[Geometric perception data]
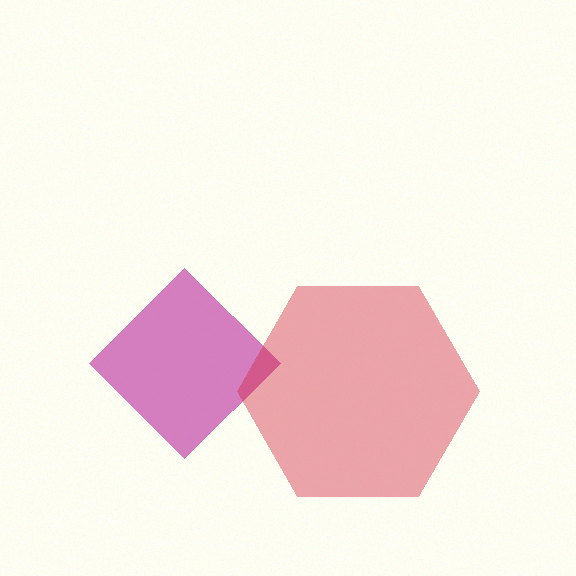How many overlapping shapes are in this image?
There are 2 overlapping shapes in the image.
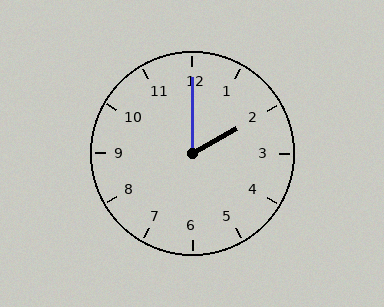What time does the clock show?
2:00.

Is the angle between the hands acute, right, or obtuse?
It is acute.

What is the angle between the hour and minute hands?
Approximately 60 degrees.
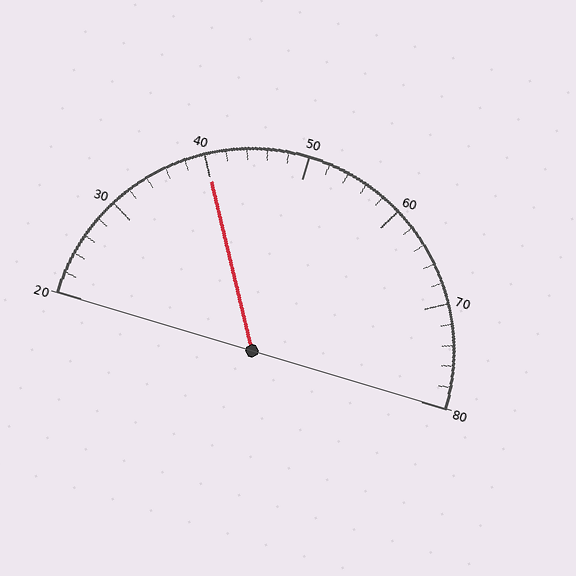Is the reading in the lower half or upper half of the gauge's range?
The reading is in the lower half of the range (20 to 80).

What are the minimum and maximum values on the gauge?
The gauge ranges from 20 to 80.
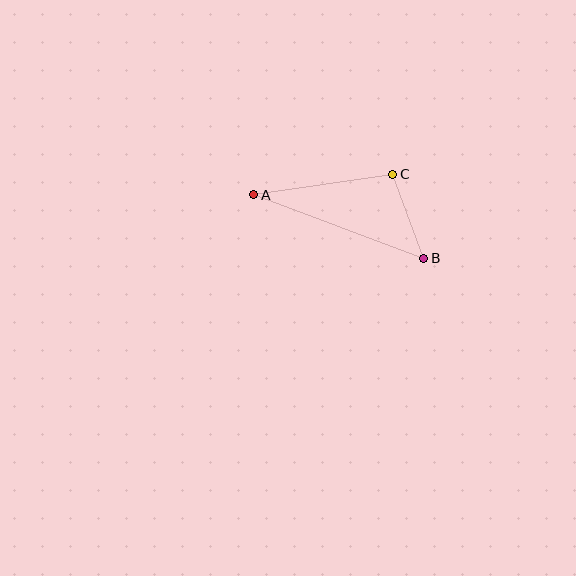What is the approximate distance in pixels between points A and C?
The distance between A and C is approximately 141 pixels.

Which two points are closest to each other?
Points B and C are closest to each other.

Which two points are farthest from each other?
Points A and B are farthest from each other.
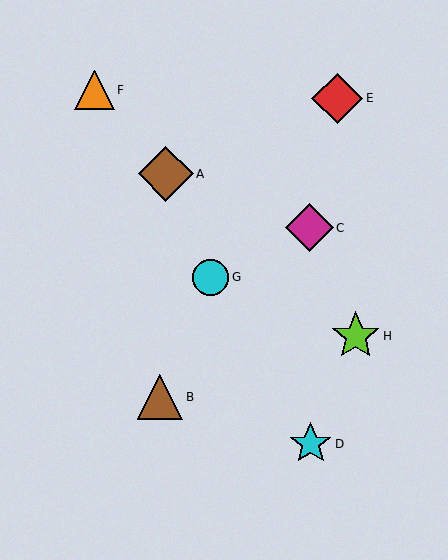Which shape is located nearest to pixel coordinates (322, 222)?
The magenta diamond (labeled C) at (309, 228) is nearest to that location.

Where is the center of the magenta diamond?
The center of the magenta diamond is at (309, 228).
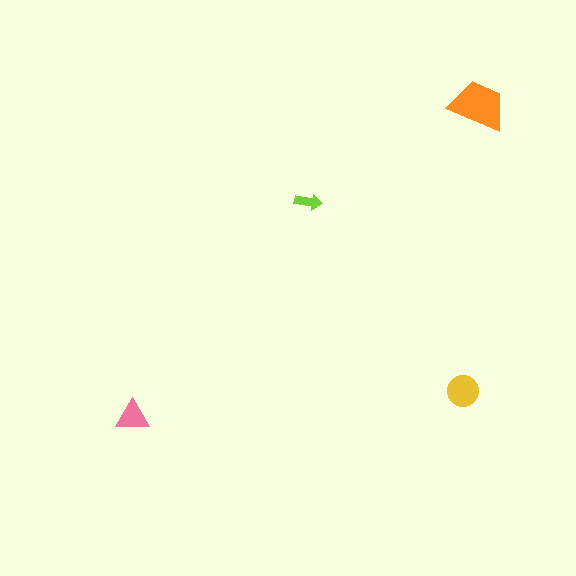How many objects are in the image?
There are 4 objects in the image.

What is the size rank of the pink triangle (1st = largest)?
3rd.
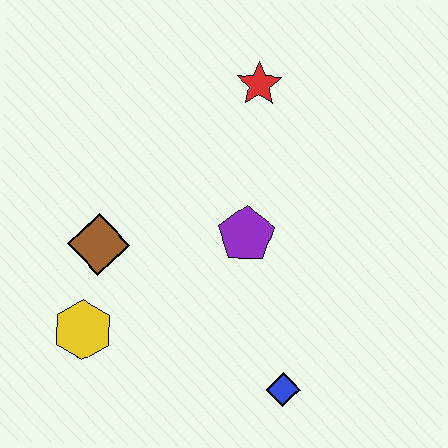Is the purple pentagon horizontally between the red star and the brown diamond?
Yes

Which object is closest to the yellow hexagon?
The brown diamond is closest to the yellow hexagon.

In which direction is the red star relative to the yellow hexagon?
The red star is above the yellow hexagon.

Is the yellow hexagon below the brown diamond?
Yes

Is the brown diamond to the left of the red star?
Yes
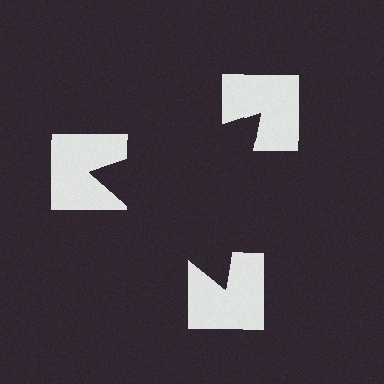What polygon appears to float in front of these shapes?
An illusory triangle — its edges are inferred from the aligned wedge cuts in the notched squares, not physically drawn.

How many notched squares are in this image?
There are 3 — one at each vertex of the illusory triangle.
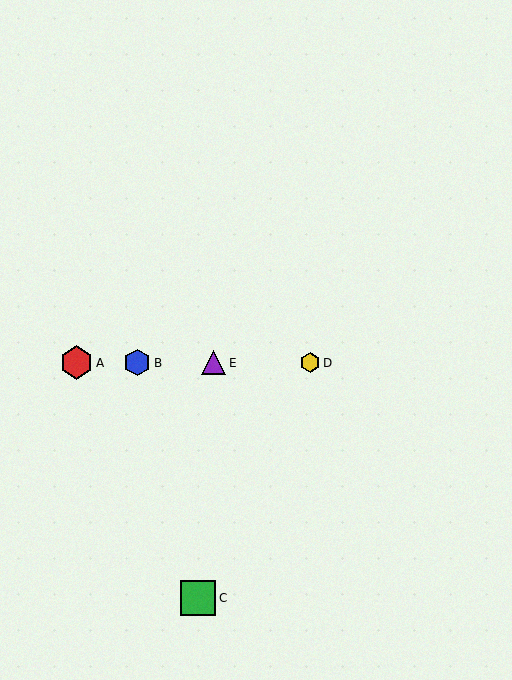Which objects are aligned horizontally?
Objects A, B, D, E are aligned horizontally.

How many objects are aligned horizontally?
4 objects (A, B, D, E) are aligned horizontally.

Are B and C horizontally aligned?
No, B is at y≈363 and C is at y≈598.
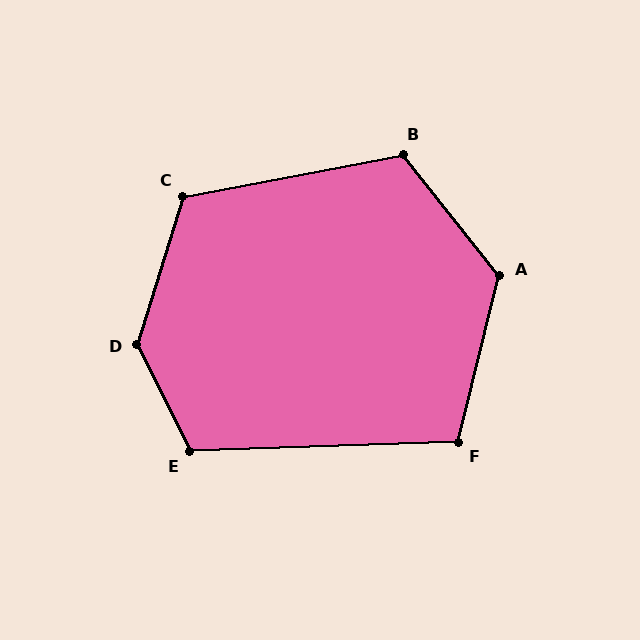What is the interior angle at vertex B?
Approximately 118 degrees (obtuse).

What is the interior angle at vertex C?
Approximately 118 degrees (obtuse).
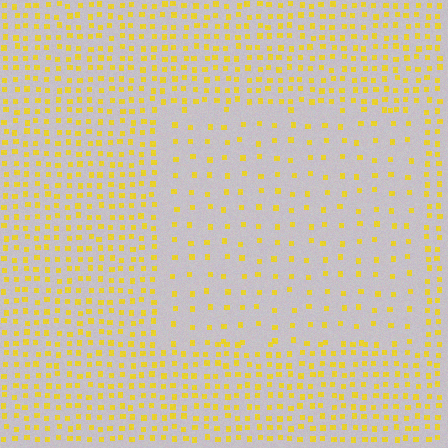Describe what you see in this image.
The image contains small yellow elements arranged at two different densities. A rectangle-shaped region is visible where the elements are less densely packed than the surrounding area.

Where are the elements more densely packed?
The elements are more densely packed outside the rectangle boundary.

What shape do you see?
I see a rectangle.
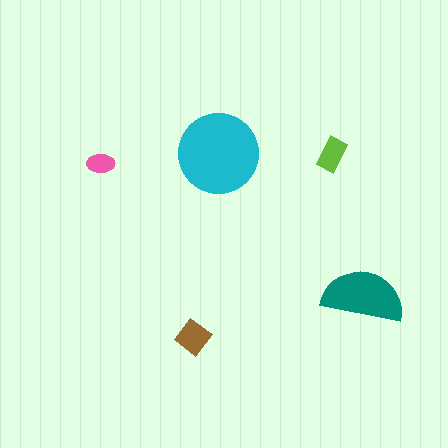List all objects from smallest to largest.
The pink ellipse, the lime rectangle, the brown diamond, the teal semicircle, the cyan circle.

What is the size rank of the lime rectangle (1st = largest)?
4th.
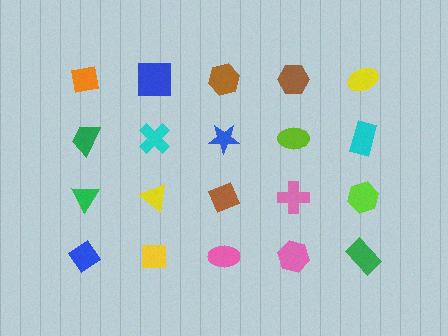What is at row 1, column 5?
A yellow ellipse.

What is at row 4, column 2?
A yellow square.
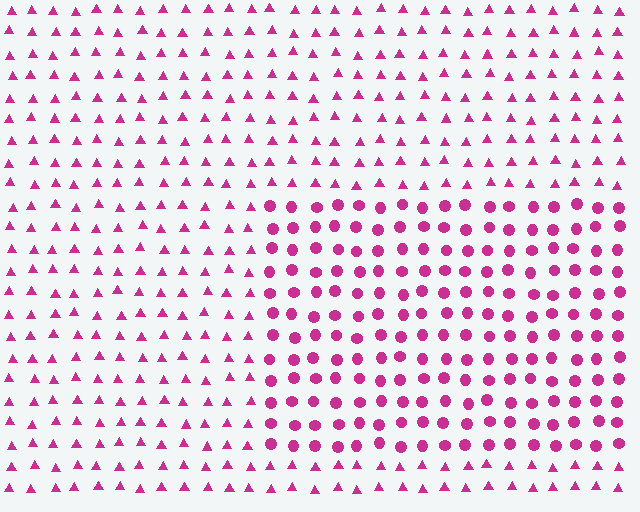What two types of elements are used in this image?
The image uses circles inside the rectangle region and triangles outside it.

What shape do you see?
I see a rectangle.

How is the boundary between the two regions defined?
The boundary is defined by a change in element shape: circles inside vs. triangles outside. All elements share the same color and spacing.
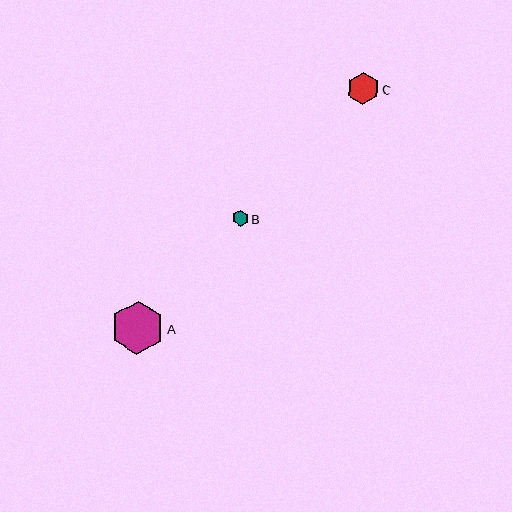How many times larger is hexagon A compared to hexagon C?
Hexagon A is approximately 1.7 times the size of hexagon C.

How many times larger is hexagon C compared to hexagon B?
Hexagon C is approximately 2.1 times the size of hexagon B.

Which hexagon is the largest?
Hexagon A is the largest with a size of approximately 53 pixels.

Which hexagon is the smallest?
Hexagon B is the smallest with a size of approximately 16 pixels.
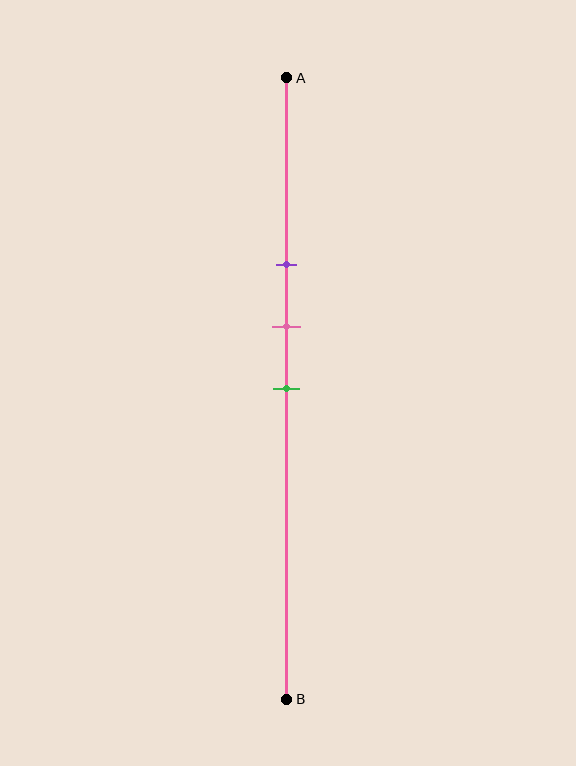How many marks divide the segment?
There are 3 marks dividing the segment.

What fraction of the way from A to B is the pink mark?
The pink mark is approximately 40% (0.4) of the way from A to B.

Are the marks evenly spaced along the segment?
The marks are evenly spaced relative to one another, but the end sections next to A and B have different lengths, so they do not divide the segment into equal parts.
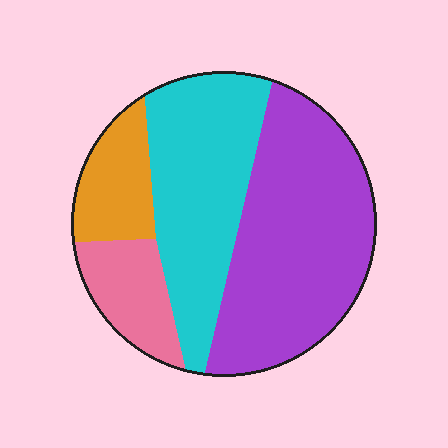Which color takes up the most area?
Purple, at roughly 45%.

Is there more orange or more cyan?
Cyan.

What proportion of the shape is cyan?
Cyan covers roughly 30% of the shape.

▶ _Exercise instructions_
All of the lines above should be retyped precisely, apart from the pictures.

▶ _Written response_
How many overlapping shapes are in this image?
There are 2 overlapping shapes in the image.
What time does the clock show?
2:00.

Is the angle between the hands acute, right, or obtuse?
It is acute.

What is the angle between the hour and minute hands?
Approximately 60 degrees.
Is the reading in the lower half or upper half of the gauge's range?
The reading is in the lower half of the range (20 to 80).

What are the minimum and maximum values on the gauge?
The gauge ranges from 20 to 80.
What is the approximate distance in pixels between points A and C?
The distance between A and C is approximately 141 pixels.

Which two points are closest to each other?
Points B and C are closest to each other.

Which two points are farthest from each other?
Points A and B are farthest from each other.
Which shape is located nearest to pixel coordinates (322, 222)?
The magenta diamond (labeled C) at (309, 228) is nearest to that location.

Where is the center of the magenta diamond?
The center of the magenta diamond is at (309, 228).
How many objects are in the image?
There are 4 objects in the image.

What is the size rank of the pink triangle (1st = largest)?
3rd.
Is the purple pentagon horizontally between the red star and the brown diamond?
Yes

Which object is closest to the yellow hexagon?
The brown diamond is closest to the yellow hexagon.

In which direction is the red star relative to the yellow hexagon?
The red star is above the yellow hexagon.

Is the yellow hexagon below the brown diamond?
Yes

Is the brown diamond to the left of the red star?
Yes
What polygon appears to float in front of these shapes?
An illusory triangle — its edges are inferred from the aligned wedge cuts in the notched squares, not physically drawn.

How many notched squares are in this image?
There are 3 — one at each vertex of the illusory triangle.
Which objects are aligned horizontally?
Objects A, B, D, E are aligned horizontally.

How many objects are aligned horizontally?
4 objects (A, B, D, E) are aligned horizontally.

Are B and C horizontally aligned?
No, B is at y≈363 and C is at y≈598.
What is the interior angle at vertex B?
Approximately 118 degrees (obtuse).

What is the interior angle at vertex C?
Approximately 118 degrees (obtuse).
Describe what you see in this image.
The image contains small yellow elements arranged at two different densities. A rectangle-shaped region is visible where the elements are less densely packed than the surrounding area.

Where are the elements more densely packed?
The elements are more densely packed outside the rectangle boundary.

What shape do you see?
I see a rectangle.
List all objects from smallest to largest.
The pink ellipse, the lime rectangle, the brown diamond, the teal semicircle, the cyan circle.

What is the size rank of the lime rectangle (1st = largest)?
4th.
What is at row 1, column 5?
A yellow ellipse.

What is at row 4, column 2?
A yellow square.
What two types of elements are used in this image?
The image uses circles inside the rectangle region and triangles outside it.

What shape do you see?
I see a rectangle.

How is the boundary between the two regions defined?
The boundary is defined by a change in element shape: circles inside vs. triangles outside. All elements share the same color and spacing.
How many times larger is hexagon A compared to hexagon C?
Hexagon A is approximately 1.7 times the size of hexagon C.

How many times larger is hexagon C compared to hexagon B?
Hexagon C is approximately 2.1 times the size of hexagon B.

Which hexagon is the largest?
Hexagon A is the largest with a size of approximately 53 pixels.

Which hexagon is the smallest?
Hexagon B is the smallest with a size of approximately 16 pixels.
How many marks divide the segment?
There are 3 marks dividing the segment.

What fraction of the way from A to B is the pink mark?
The pink mark is approximately 40% (0.4) of the way from A to B.

Are the marks evenly spaced along the segment?
The marks are evenly spaced relative to one another, but the end sections next to A and B have different lengths, so they do not divide the segment into equal parts.
Which color takes up the most area?
Purple, at roughly 45%.

Is there more orange or more cyan?
Cyan.

What proportion of the shape is cyan?
Cyan covers roughly 30% of the shape.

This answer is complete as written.